*Given problem*: Will you output the entries below exactly, skipping every image they contain?

*Given entries*:
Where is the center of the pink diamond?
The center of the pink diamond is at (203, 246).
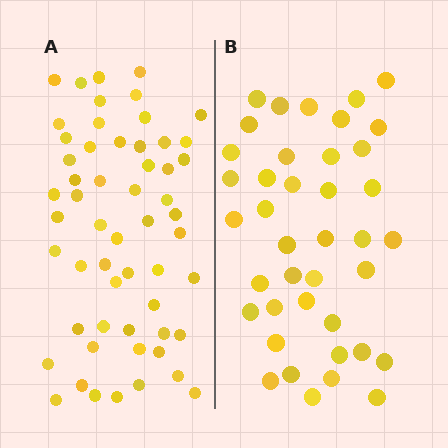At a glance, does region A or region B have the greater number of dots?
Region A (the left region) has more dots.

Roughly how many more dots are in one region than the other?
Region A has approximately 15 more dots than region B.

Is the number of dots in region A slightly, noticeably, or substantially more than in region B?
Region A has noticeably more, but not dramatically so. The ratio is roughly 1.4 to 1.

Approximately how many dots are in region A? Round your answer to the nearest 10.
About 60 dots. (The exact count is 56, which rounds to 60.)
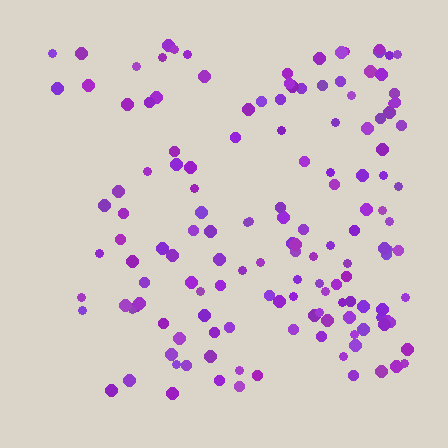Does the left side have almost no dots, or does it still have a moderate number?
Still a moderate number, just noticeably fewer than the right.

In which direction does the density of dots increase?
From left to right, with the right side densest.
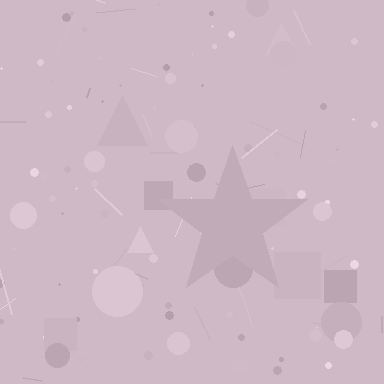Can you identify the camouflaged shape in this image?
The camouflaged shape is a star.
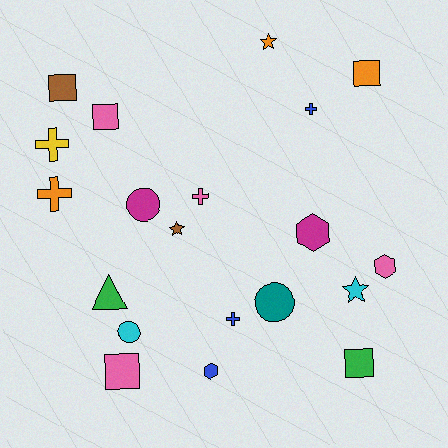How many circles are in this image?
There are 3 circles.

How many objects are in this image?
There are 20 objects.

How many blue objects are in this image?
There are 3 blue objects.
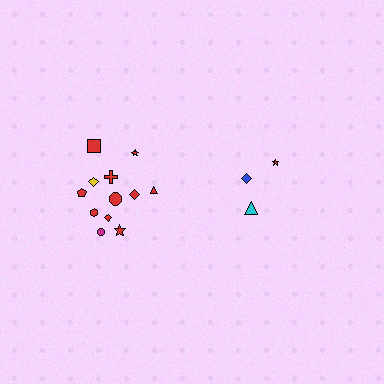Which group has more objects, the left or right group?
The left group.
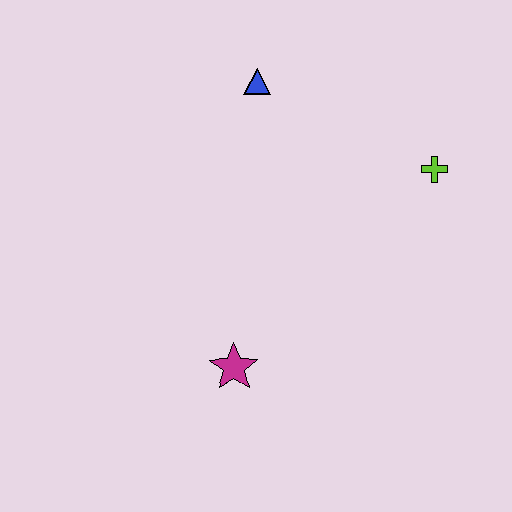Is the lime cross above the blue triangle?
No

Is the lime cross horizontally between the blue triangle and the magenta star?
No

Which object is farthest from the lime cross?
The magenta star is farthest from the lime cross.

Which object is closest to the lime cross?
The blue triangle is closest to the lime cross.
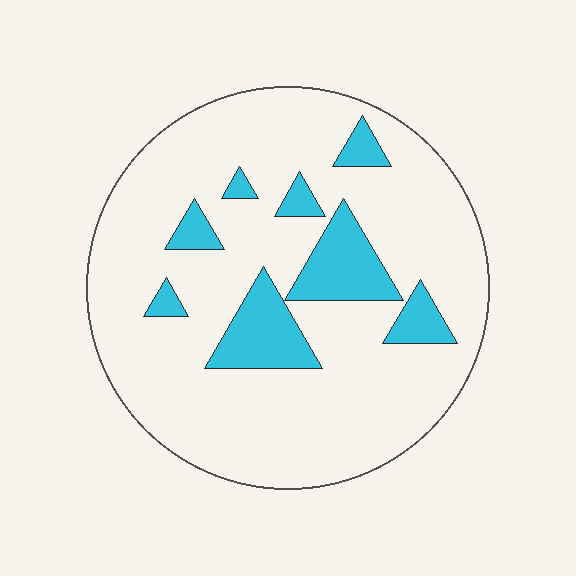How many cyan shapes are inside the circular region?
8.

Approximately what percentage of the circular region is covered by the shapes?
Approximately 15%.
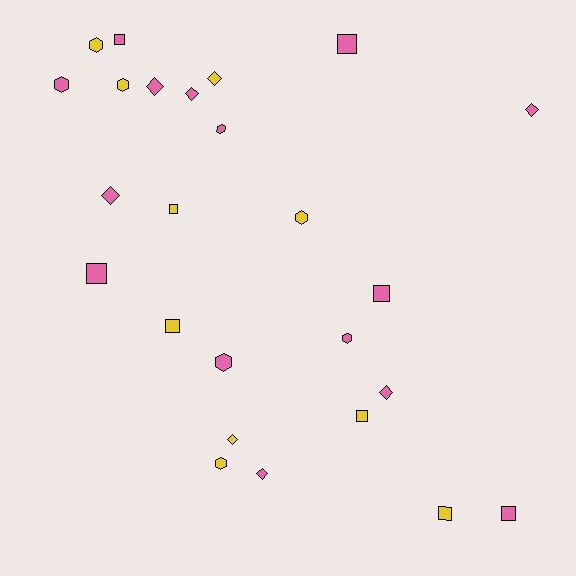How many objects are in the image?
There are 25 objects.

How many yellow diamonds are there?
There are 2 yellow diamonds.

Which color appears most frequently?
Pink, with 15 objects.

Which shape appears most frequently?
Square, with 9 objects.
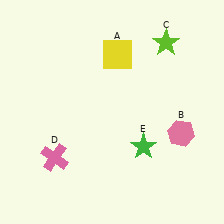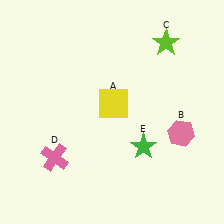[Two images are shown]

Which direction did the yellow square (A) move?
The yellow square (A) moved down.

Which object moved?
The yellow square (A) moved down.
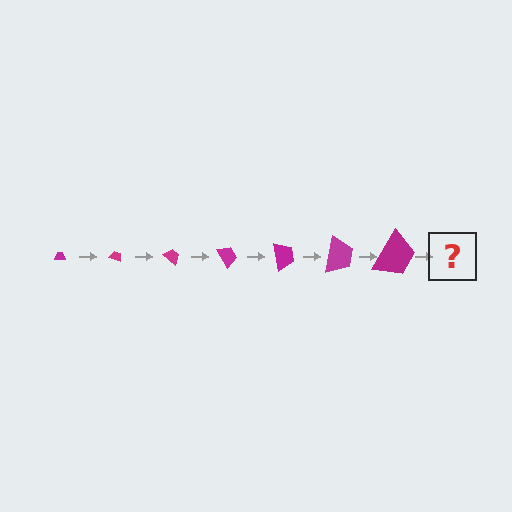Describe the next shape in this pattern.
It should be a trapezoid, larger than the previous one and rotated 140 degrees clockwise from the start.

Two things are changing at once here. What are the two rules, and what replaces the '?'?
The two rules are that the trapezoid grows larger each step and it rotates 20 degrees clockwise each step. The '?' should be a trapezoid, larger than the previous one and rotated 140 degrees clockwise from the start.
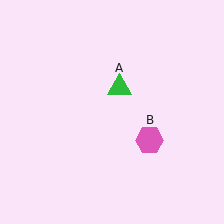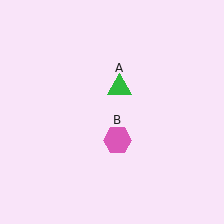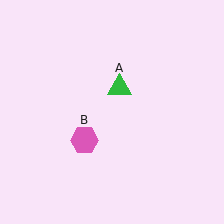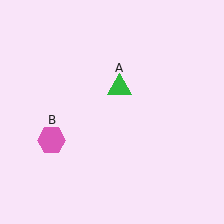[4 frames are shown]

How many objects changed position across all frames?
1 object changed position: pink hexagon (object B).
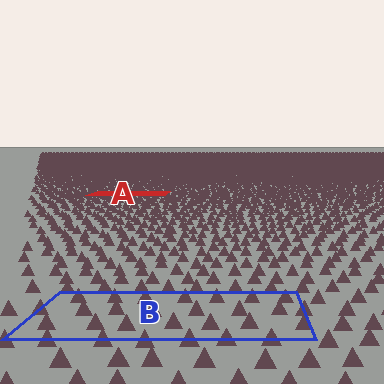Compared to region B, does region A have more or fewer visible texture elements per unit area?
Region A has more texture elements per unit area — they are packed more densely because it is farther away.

*Correct output*:
Where is the center of the pink diamond?
The center of the pink diamond is at (203, 246).
At a glance, does region A or region B have the greater number of dots?
Region A (the left region) has more dots.

Roughly how many more dots are in one region than the other?
Region A has approximately 15 more dots than region B.

Is the number of dots in region A slightly, noticeably, or substantially more than in region B?
Region A has noticeably more, but not dramatically so. The ratio is roughly 1.4 to 1.

Approximately how many dots are in region A? Round your answer to the nearest 10.
About 60 dots. (The exact count is 56, which rounds to 60.)
Does the left side have almost no dots, or does it still have a moderate number?
Still a moderate number, just noticeably fewer than the right.

In which direction does the density of dots increase?
From left to right, with the right side densest.
Can you identify the camouflaged shape in this image?
The camouflaged shape is a star.
How many circles are in this image?
There are 3 circles.

How many objects are in this image?
There are 20 objects.

How many blue objects are in this image?
There are 3 blue objects.
Which group has more objects, the left or right group?
The left group.
Is the lime cross above the blue triangle?
No

Is the lime cross horizontally between the blue triangle and the magenta star?
No

Which object is farthest from the lime cross?
The magenta star is farthest from the lime cross.

Which object is closest to the lime cross?
The blue triangle is closest to the lime cross.
How many cyan shapes are inside the circular region?
8.

Approximately what percentage of the circular region is covered by the shapes?
Approximately 15%.
How many objects are in the image?
There are 25 objects.

How many yellow diamonds are there?
There are 2 yellow diamonds.

Which color appears most frequently?
Pink, with 15 objects.

Which shape appears most frequently?
Square, with 9 objects.
[Two images are shown]

Which direction did the yellow square (A) move?
The yellow square (A) moved down.

Which object moved?
The yellow square (A) moved down.
Describe the next shape in this pattern.
It should be a trapezoid, larger than the previous one and rotated 140 degrees clockwise from the start.

Two things are changing at once here. What are the two rules, and what replaces the '?'?
The two rules are that the trapezoid grows larger each step and it rotates 20 degrees clockwise each step. The '?' should be a trapezoid, larger than the previous one and rotated 140 degrees clockwise from the start.
[4 frames are shown]

How many objects changed position across all frames?
1 object changed position: pink hexagon (object B).
Compared to region B, does region A have more or fewer visible texture elements per unit area?
Region A has more texture elements per unit area — they are packed more densely because it is farther away.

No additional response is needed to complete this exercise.